**WORK TO COMPLETE**: Each line of the material below should be reproduced exactly.

--- START ---

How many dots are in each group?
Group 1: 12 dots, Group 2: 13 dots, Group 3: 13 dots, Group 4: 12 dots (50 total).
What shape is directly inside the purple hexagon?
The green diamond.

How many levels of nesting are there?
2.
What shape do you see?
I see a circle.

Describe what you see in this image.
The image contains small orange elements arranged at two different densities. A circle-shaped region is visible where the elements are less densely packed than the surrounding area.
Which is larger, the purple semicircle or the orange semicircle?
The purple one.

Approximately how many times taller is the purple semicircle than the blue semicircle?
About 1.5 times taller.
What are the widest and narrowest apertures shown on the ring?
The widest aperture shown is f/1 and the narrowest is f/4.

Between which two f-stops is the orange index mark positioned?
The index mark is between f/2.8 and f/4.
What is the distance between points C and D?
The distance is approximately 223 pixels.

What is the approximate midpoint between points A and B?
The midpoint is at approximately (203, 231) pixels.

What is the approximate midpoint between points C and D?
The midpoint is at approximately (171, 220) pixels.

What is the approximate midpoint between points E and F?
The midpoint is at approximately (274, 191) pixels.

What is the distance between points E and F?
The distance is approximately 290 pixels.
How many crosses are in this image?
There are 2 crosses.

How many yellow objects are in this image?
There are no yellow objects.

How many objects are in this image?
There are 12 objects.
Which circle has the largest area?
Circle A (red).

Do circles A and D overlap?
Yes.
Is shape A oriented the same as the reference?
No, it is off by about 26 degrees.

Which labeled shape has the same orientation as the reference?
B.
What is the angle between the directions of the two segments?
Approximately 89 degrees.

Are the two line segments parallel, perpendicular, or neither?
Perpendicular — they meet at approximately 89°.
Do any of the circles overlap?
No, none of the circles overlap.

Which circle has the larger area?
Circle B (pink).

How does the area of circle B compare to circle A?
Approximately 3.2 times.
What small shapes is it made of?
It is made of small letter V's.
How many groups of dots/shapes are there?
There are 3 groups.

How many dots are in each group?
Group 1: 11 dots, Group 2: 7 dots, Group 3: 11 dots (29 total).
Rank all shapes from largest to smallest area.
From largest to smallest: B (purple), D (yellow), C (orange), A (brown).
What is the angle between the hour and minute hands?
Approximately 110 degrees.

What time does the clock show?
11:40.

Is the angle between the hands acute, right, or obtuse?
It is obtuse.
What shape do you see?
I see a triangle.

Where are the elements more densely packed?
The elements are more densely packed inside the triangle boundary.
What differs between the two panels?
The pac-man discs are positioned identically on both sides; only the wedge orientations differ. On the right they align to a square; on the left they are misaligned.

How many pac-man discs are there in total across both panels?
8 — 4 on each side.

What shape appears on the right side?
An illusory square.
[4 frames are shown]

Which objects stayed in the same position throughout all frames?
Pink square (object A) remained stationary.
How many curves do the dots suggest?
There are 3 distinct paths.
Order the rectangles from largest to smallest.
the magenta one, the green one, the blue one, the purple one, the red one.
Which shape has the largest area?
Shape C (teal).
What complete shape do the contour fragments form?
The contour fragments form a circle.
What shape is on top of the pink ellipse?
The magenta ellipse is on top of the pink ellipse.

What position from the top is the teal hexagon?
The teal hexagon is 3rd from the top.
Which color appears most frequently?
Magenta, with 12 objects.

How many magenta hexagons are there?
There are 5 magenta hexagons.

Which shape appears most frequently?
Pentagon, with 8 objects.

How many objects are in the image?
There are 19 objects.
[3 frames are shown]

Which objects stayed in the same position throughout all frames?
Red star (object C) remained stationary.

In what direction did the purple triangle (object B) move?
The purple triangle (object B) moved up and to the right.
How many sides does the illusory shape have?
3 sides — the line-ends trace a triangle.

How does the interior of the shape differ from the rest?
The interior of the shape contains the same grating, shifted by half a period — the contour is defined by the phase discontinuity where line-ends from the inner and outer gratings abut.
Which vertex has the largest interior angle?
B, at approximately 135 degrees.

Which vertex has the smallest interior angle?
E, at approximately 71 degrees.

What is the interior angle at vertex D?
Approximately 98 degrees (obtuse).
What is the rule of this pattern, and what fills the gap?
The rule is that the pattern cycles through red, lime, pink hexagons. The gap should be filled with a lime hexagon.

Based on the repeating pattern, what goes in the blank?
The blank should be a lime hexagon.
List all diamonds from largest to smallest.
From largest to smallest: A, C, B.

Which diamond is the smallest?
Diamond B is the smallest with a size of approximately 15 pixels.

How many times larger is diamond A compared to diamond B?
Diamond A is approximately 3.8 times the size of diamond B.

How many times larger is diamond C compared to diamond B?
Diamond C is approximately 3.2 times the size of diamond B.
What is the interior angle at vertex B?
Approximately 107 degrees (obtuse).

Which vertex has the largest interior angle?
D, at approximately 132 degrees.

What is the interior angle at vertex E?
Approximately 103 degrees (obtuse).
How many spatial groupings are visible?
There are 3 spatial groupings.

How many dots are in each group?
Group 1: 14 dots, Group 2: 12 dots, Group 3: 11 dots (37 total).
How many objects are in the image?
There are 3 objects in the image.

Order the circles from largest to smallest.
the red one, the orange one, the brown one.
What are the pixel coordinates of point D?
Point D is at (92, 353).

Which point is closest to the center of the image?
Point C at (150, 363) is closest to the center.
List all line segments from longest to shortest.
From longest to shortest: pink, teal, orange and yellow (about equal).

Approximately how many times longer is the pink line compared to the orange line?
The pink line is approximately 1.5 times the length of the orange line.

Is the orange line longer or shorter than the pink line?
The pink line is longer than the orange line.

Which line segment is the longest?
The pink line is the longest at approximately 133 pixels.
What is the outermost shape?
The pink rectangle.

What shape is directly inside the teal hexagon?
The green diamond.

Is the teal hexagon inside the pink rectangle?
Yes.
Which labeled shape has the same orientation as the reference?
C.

--- END ---

**WORKED SOLUTION**:
How many dots are in each group?
Group 1: 12 dots, Group 2: 13 dots, Group 3: 13 dots, Group 4: 12 dots (50 total).
What shape is directly inside the purple hexagon?
The green diamond.

How many levels of nesting are there?
2.
What shape do you see?
I see a circle.

Describe what you see in this image.
The image contains small orange elements arranged at two different densities. A circle-shaped region is visible where the elements are less densely packed than the surrounding area.
Which is larger, the purple semicircle or the orange semicircle?
The purple one.

Approximately how many times taller is the purple semicircle than the blue semicircle?
About 1.5 times taller.
What are the widest and narrowest apertures shown on the ring?
The widest aperture shown is f/1 and the narrowest is f/4.

Between which two f-stops is the orange index mark positioned?
The index mark is between f/2.8 and f/4.
What is the distance between points C and D?
The distance is approximately 223 pixels.

What is the approximate midpoint between points A and B?
The midpoint is at approximately (203, 231) pixels.

What is the approximate midpoint between points C and D?
The midpoint is at approximately (171, 220) pixels.

What is the approximate midpoint between points E and F?
The midpoint is at approximately (274, 191) pixels.

What is the distance between points E and F?
The distance is approximately 290 pixels.
How many crosses are in this image?
There are 2 crosses.

How many yellow objects are in this image?
There are no yellow objects.

How many objects are in this image?
There are 12 objects.
Which circle has the largest area?
Circle A (red).

Do circles A and D overlap?
Yes.
Is shape A oriented the same as the reference?
No, it is off by about 26 degrees.

Which labeled shape has the same orientation as the reference?
B.
What is the angle between the directions of the two segments?
Approximately 89 degrees.

Are the two line segments parallel, perpendicular, or neither?
Perpendicular — they meet at approximately 89°.
Do any of the circles overlap?
No, none of the circles overlap.

Which circle has the larger area?
Circle B (pink).

How does the area of circle B compare to circle A?
Approximately 3.2 times.
What small shapes is it made of?
It is made of small letter V's.
How many groups of dots/shapes are there?
There are 3 groups.

How many dots are in each group?
Group 1: 11 dots, Group 2: 7 dots, Group 3: 11 dots (29 total).
Rank all shapes from largest to smallest area.
From largest to smallest: B (purple), D (yellow), C (orange), A (brown).
What is the angle between the hour and minute hands?
Approximately 110 degrees.

What time does the clock show?
11:40.

Is the angle between the hands acute, right, or obtuse?
It is obtuse.
What shape do you see?
I see a triangle.

Where are the elements more densely packed?
The elements are more densely packed inside the triangle boundary.
What differs between the two panels?
The pac-man discs are positioned identically on both sides; only the wedge orientations differ. On the right they align to a square; on the left they are misaligned.

How many pac-man discs are there in total across both panels?
8 — 4 on each side.

What shape appears on the right side?
An illusory square.
[4 frames are shown]

Which objects stayed in the same position throughout all frames?
Pink square (object A) remained stationary.
How many curves do the dots suggest?
There are 3 distinct paths.
Order the rectangles from largest to smallest.
the magenta one, the green one, the blue one, the purple one, the red one.
Which shape has the largest area?
Shape C (teal).
What complete shape do the contour fragments form?
The contour fragments form a circle.
What shape is on top of the pink ellipse?
The magenta ellipse is on top of the pink ellipse.

What position from the top is the teal hexagon?
The teal hexagon is 3rd from the top.
Which color appears most frequently?
Magenta, with 12 objects.

How many magenta hexagons are there?
There are 5 magenta hexagons.

Which shape appears most frequently?
Pentagon, with 8 objects.

How many objects are in the image?
There are 19 objects.
[3 frames are shown]

Which objects stayed in the same position throughout all frames?
Red star (object C) remained stationary.

In what direction did the purple triangle (object B) move?
The purple triangle (object B) moved up and to the right.
How many sides does the illusory shape have?
3 sides — the line-ends trace a triangle.

How does the interior of the shape differ from the rest?
The interior of the shape contains the same grating, shifted by half a period — the contour is defined by the phase discontinuity where line-ends from the inner and outer gratings abut.
Which vertex has the largest interior angle?
B, at approximately 135 degrees.

Which vertex has the smallest interior angle?
E, at approximately 71 degrees.

What is the interior angle at vertex D?
Approximately 98 degrees (obtuse).
What is the rule of this pattern, and what fills the gap?
The rule is that the pattern cycles through red, lime, pink hexagons. The gap should be filled with a lime hexagon.

Based on the repeating pattern, what goes in the blank?
The blank should be a lime hexagon.
List all diamonds from largest to smallest.
From largest to smallest: A, C, B.

Which diamond is the smallest?
Diamond B is the smallest with a size of approximately 15 pixels.

How many times larger is diamond A compared to diamond B?
Diamond A is approximately 3.8 times the size of diamond B.

How many times larger is diamond C compared to diamond B?
Diamond C is approximately 3.2 times the size of diamond B.
What is the interior angle at vertex B?
Approximately 107 degrees (obtuse).

Which vertex has the largest interior angle?
D, at approximately 132 degrees.

What is the interior angle at vertex E?
Approximately 103 degrees (obtuse).
How many spatial groupings are visible?
There are 3 spatial groupings.

How many dots are in each group?
Group 1: 14 dots, Group 2: 12 dots, Group 3: 11 dots (37 total).
How many objects are in the image?
There are 3 objects in the image.

Order the circles from largest to smallest.
the red one, the orange one, the brown one.
What are the pixel coordinates of point D?
Point D is at (92, 353).

Which point is closest to the center of the image?
Point C at (150, 363) is closest to the center.
List all line segments from longest to shortest.
From longest to shortest: pink, teal, orange and yellow (about equal).

Approximately how many times longer is the pink line compared to the orange line?
The pink line is approximately 1.5 times the length of the orange line.

Is the orange line longer or shorter than the pink line?
The pink line is longer than the orange line.

Which line segment is the longest?
The pink line is the longest at approximately 133 pixels.
What is the outermost shape?
The pink rectangle.

What shape is directly inside the teal hexagon?
The green diamond.

Is the teal hexagon inside the pink rectangle?
Yes.
Which labeled shape has the same orientation as the reference?
C.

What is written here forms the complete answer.